:: Task goal ::
Every record below should be written out exactly; pictures stay out.

* * * * * * * * *

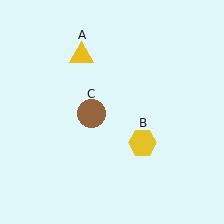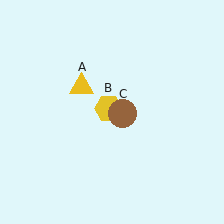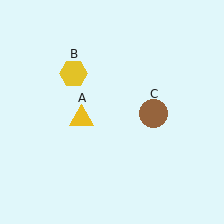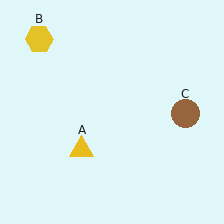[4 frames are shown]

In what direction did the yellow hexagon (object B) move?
The yellow hexagon (object B) moved up and to the left.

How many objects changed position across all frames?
3 objects changed position: yellow triangle (object A), yellow hexagon (object B), brown circle (object C).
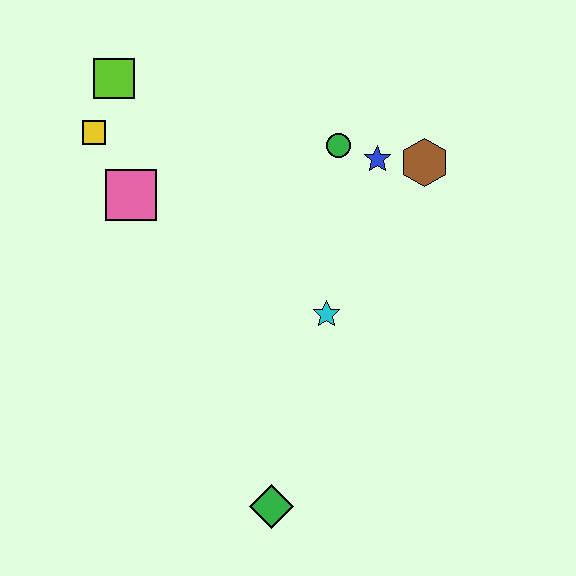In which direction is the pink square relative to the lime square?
The pink square is below the lime square.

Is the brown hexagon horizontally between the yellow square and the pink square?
No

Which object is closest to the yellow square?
The lime square is closest to the yellow square.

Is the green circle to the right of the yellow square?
Yes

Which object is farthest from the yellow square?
The green diamond is farthest from the yellow square.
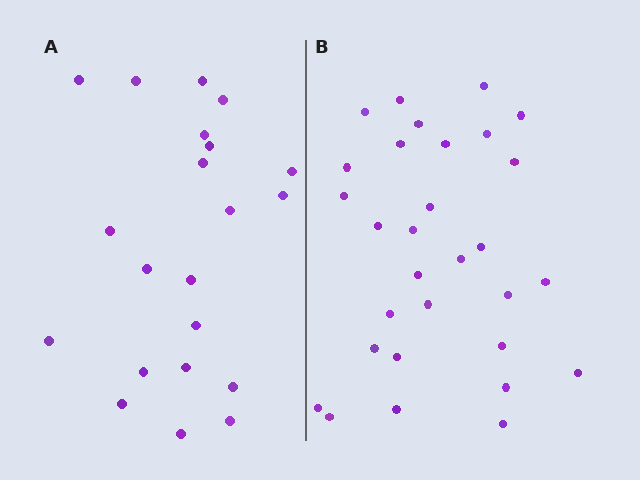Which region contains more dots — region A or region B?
Region B (the right region) has more dots.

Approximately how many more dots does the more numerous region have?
Region B has roughly 8 or so more dots than region A.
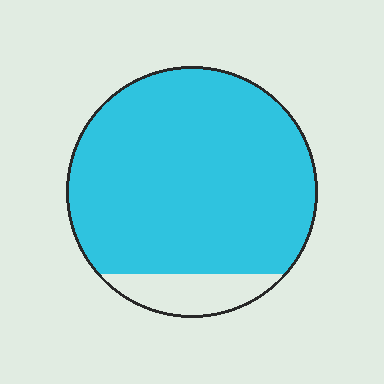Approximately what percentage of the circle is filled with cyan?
Approximately 90%.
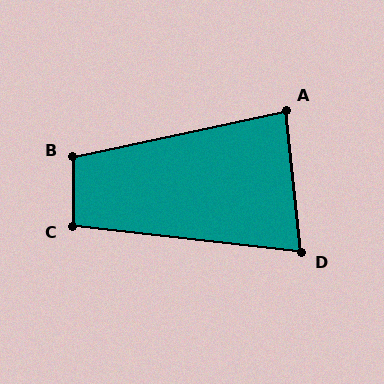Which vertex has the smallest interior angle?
D, at approximately 78 degrees.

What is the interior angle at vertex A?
Approximately 84 degrees (acute).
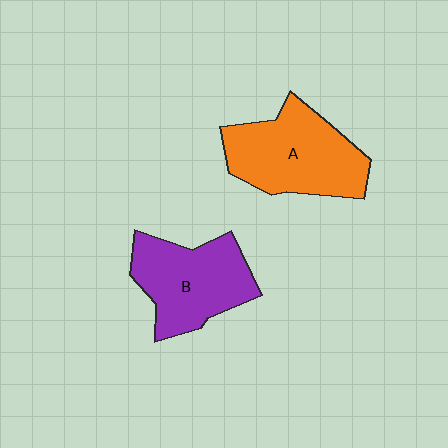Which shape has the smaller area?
Shape B (purple).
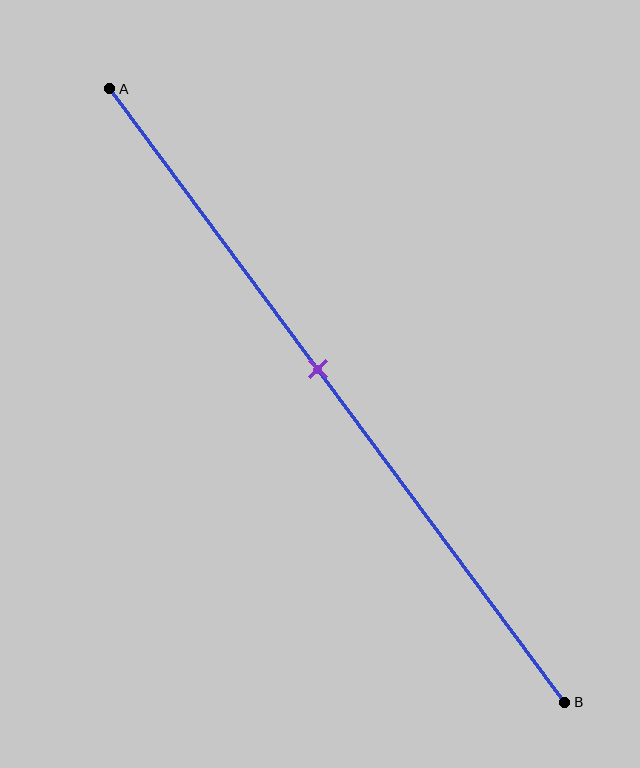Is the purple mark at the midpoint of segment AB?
No, the mark is at about 45% from A, not at the 50% midpoint.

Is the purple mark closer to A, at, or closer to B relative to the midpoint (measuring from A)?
The purple mark is closer to point A than the midpoint of segment AB.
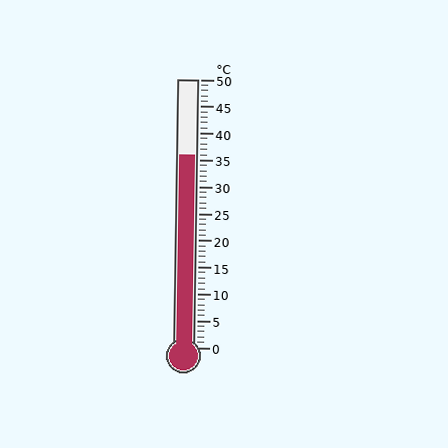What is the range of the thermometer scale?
The thermometer scale ranges from 0°C to 50°C.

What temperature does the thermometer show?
The thermometer shows approximately 36°C.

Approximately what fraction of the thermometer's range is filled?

* * * * * * * * *

:: Expected output ::
[4 frames are shown]

In what direction did the yellow hexagon (object B) move?
The yellow hexagon (object B) moved up and to the left.

How many objects changed position across all frames?
3 objects changed position: yellow triangle (object A), yellow hexagon (object B), brown circle (object C).
In which direction is the pink square relative to the lime square?
The pink square is below the lime square.

Is the brown hexagon horizontally between the yellow square and the pink square?
No

Which object is closest to the yellow square?
The lime square is closest to the yellow square.

Is the green circle to the right of the yellow square?
Yes

Which object is farthest from the yellow square?
The green diamond is farthest from the yellow square.
Which region contains more dots — region A or region B?
Region B (the right region) has more dots.

Approximately how many more dots does the more numerous region have?
Region B has roughly 8 or so more dots than region A.
Approximately what percentage of the circle is filled with cyan?
Approximately 90%.
Which vertex has the smallest interior angle?
D, at approximately 78 degrees.

What is the interior angle at vertex A?
Approximately 84 degrees (acute).
Which shape has the smaller area?
Shape B (purple).
Is the purple mark at the midpoint of segment AB?
No, the mark is at about 45% from A, not at the 50% midpoint.

Is the purple mark closer to A, at, or closer to B relative to the midpoint (measuring from A)?
The purple mark is closer to point A than the midpoint of segment AB.
What is the range of the thermometer scale?
The thermometer scale ranges from 0°C to 50°C.

What temperature does the thermometer show?
The thermometer shows approximately 36°C.

Approximately what fraction of the thermometer's range is filled?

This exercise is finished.